[SOURCE RECORDS]
══════════
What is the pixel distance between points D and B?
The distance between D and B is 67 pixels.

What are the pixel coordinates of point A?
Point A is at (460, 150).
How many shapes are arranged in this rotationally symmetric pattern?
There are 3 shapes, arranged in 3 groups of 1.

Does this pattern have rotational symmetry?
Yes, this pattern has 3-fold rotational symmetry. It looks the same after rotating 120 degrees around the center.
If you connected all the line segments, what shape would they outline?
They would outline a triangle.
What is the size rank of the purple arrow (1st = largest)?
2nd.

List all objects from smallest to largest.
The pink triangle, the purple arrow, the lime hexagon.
══════════
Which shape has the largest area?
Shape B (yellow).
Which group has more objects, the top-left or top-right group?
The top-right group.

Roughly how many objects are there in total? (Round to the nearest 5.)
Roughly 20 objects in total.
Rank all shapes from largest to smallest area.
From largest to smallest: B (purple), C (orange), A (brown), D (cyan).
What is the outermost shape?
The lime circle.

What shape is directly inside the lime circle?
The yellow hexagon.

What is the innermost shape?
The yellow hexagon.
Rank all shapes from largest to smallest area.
══════════
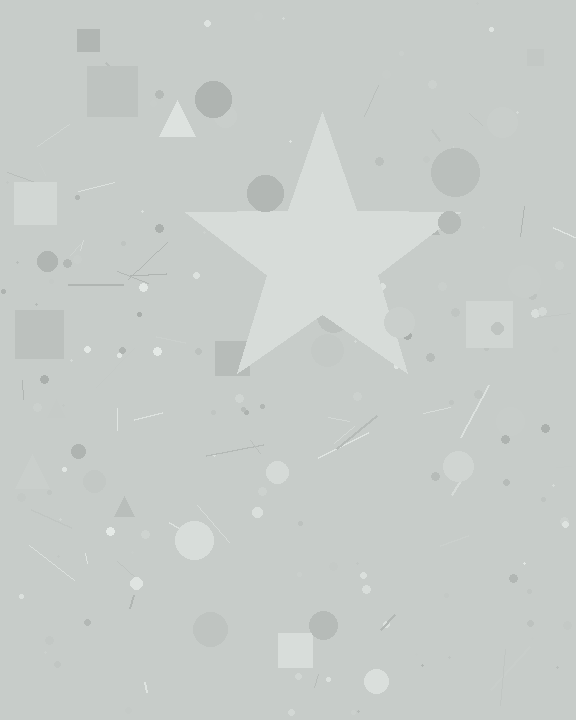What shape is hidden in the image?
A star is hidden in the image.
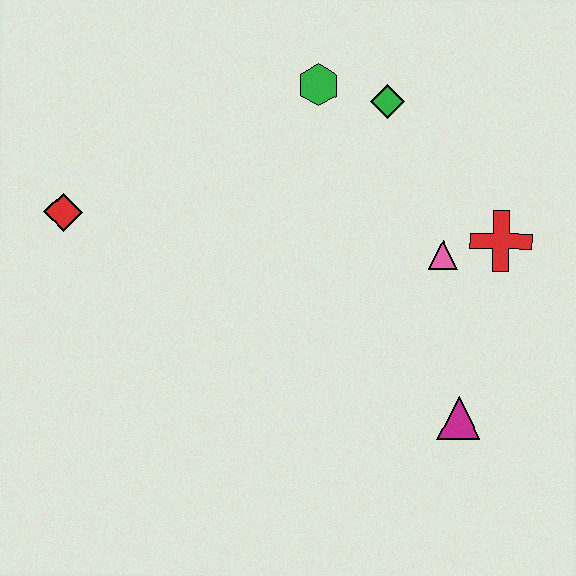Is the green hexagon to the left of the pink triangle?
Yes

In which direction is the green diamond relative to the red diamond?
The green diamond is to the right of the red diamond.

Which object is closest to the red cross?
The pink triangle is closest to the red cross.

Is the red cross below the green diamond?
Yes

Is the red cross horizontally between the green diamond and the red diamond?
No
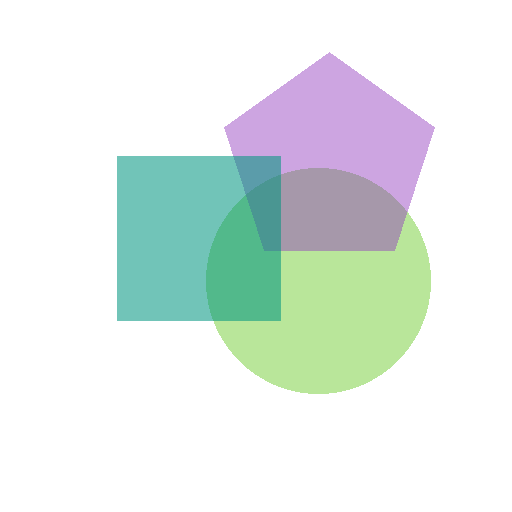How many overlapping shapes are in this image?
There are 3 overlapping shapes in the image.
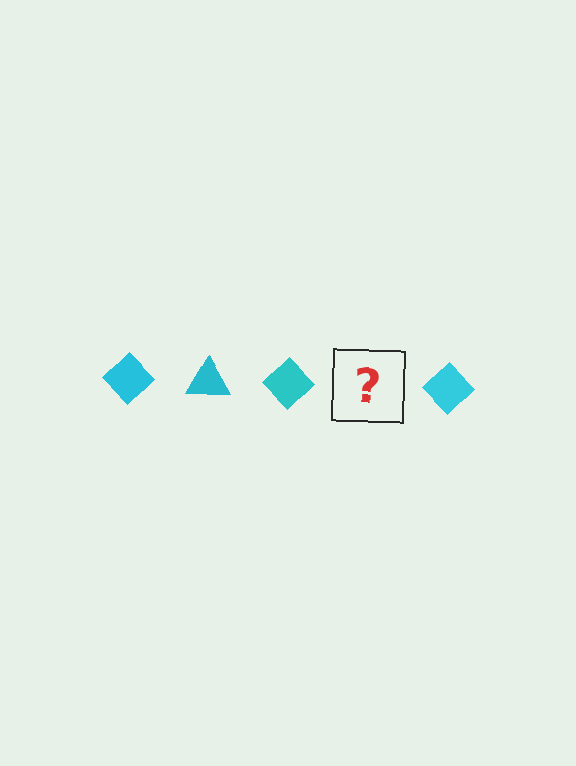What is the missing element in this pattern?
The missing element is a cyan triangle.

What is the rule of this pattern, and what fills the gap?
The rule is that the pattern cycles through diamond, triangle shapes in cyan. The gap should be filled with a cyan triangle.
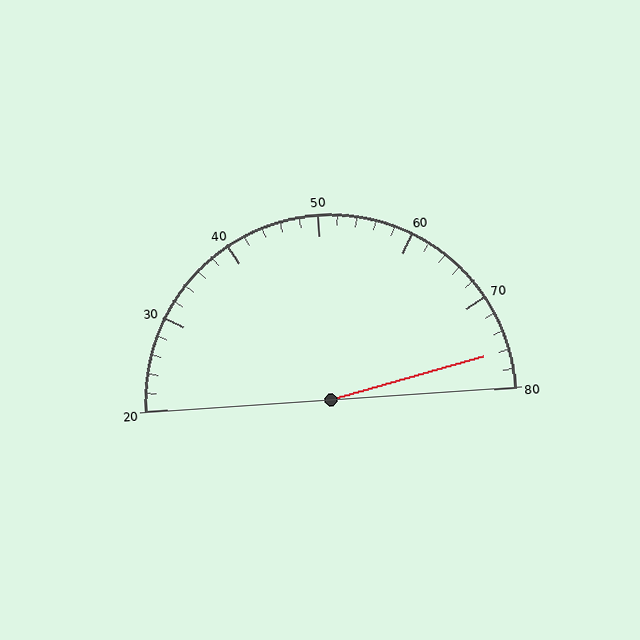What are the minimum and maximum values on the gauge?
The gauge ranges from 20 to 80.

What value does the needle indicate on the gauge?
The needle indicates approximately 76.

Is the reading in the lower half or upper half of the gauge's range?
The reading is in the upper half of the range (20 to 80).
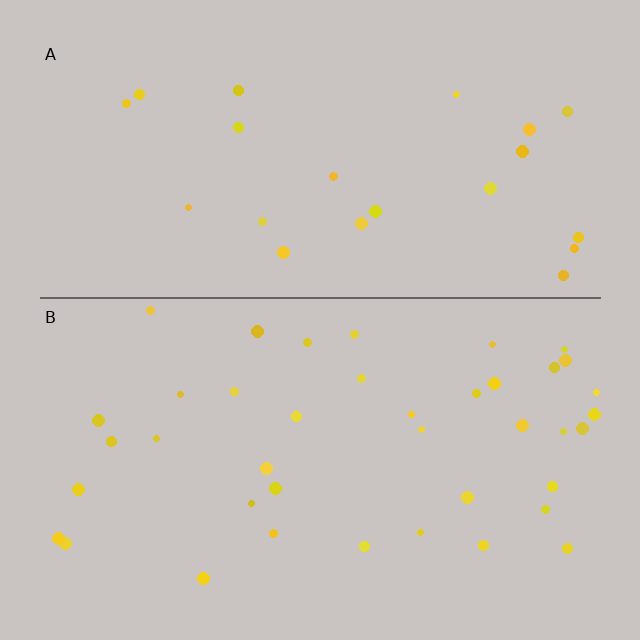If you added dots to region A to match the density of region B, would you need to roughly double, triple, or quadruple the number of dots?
══════════
[GIVEN REQUEST] Give back exactly the lines from the one that holds "Which object is closest to the red cross?" to the one that holds "If you added", with both ends and without the images.

[RESULT OF THIS EXERCISE]
Which object is closest to the red cross?
The pink triangle is closest to the red cross.

Is the red cross below the green diamond?
Yes

Is the red cross horizontally between the green diamond and the red diamond?
No
How many overlapping shapes are in this image?
There are 3 overlapping shapes in the image.
What is the missing element in this pattern?
The missing element is a cyan triangle.

What is the rule of this pattern, and what fills the gap?
The rule is that the pattern cycles through diamond, triangle shapes in cyan. The gap should be filled with a cyan triangle.
What are the minimum and maximum values on the gauge?
The gauge ranges from 20 to 80.

What value does the needle indicate on the gauge?
The needle indicates approximately 76.

Is the reading in the lower half or upper half of the gauge's range?
The reading is in the upper half of the range (20 to 80).
If you added dots to region A to match the density of region B, would you need to roughly double, triple, or quadruple the number of dots?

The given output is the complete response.